Go through the data below and copy it exactly, skipping every picture.

··· RECORDS FOR THE EXERCISE ···

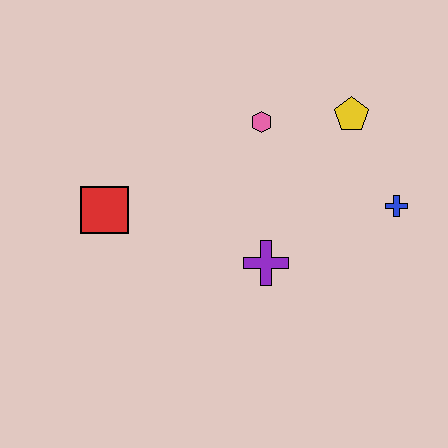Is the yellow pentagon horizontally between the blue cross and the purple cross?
Yes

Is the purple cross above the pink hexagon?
No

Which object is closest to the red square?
The purple cross is closest to the red square.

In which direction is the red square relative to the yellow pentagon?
The red square is to the left of the yellow pentagon.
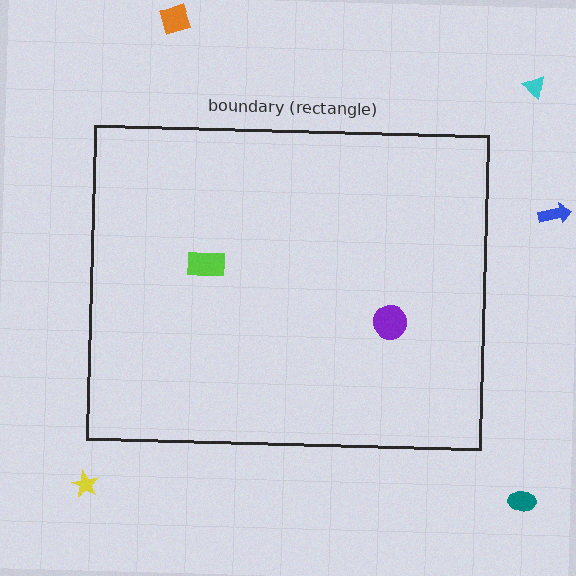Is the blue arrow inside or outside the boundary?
Outside.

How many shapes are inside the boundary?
2 inside, 5 outside.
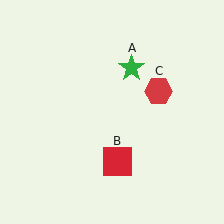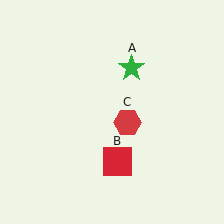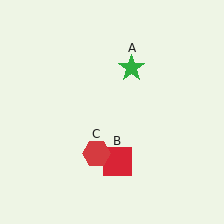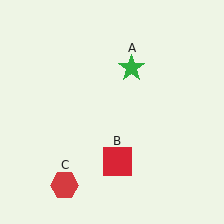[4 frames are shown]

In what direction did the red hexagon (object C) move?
The red hexagon (object C) moved down and to the left.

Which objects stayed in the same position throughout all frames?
Green star (object A) and red square (object B) remained stationary.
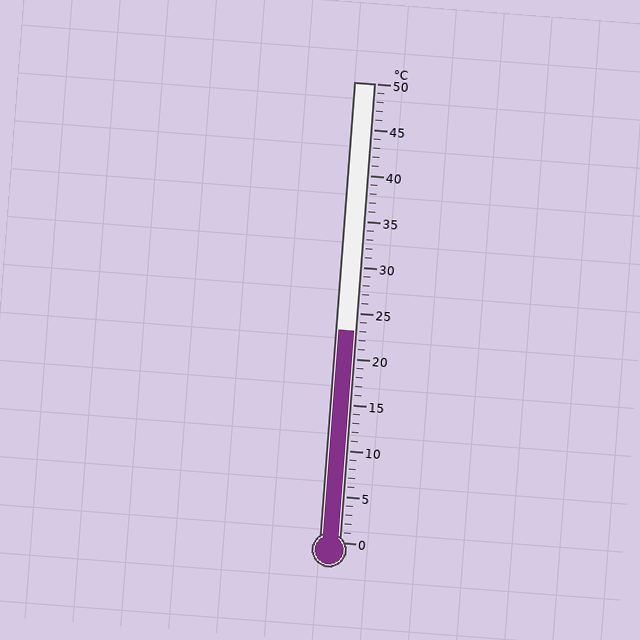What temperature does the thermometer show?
The thermometer shows approximately 23°C.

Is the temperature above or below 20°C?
The temperature is above 20°C.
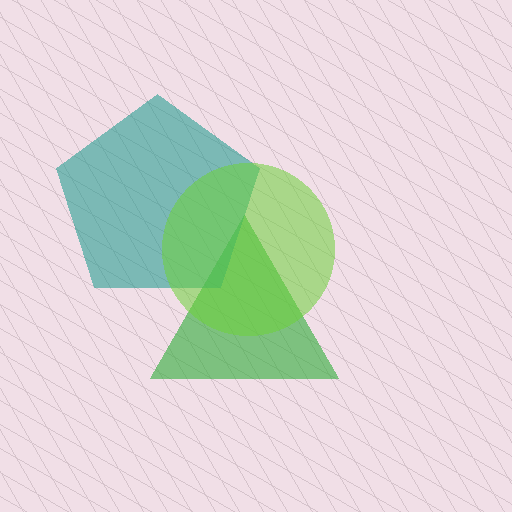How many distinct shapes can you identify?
There are 3 distinct shapes: a green triangle, a teal pentagon, a lime circle.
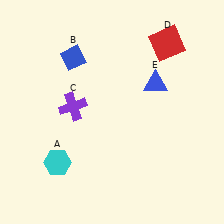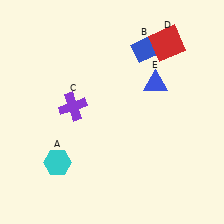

···

CORRECT RESULT —
Is the yellow pentagon horizontally between the blue cross and the purple cross?
Yes

Is the purple cross above the pink hexagon?
No

Which object is closest to the red square?
The purple cross is closest to the red square.

In which direction is the red square relative to the yellow pentagon?
The red square is to the left of the yellow pentagon.
Is the blue arrow inside or outside the boundary?
Outside.

How many shapes are inside the boundary?
2 inside, 5 outside.
[4 frames are shown]

In what direction did the red hexagon (object C) move?
The red hexagon (object C) moved down and to the left.

Which objects stayed in the same position throughout all frames?
Green star (object A) and red square (object B) remained stationary.
What temperature does the thermometer show?
The thermometer shows approximately 23°C.

Is the temperature above or below 20°C?
The temperature is above 20°C.
How many distinct shapes can you identify?
There are 3 distinct shapes: a green triangle, a teal pentagon, a lime circle.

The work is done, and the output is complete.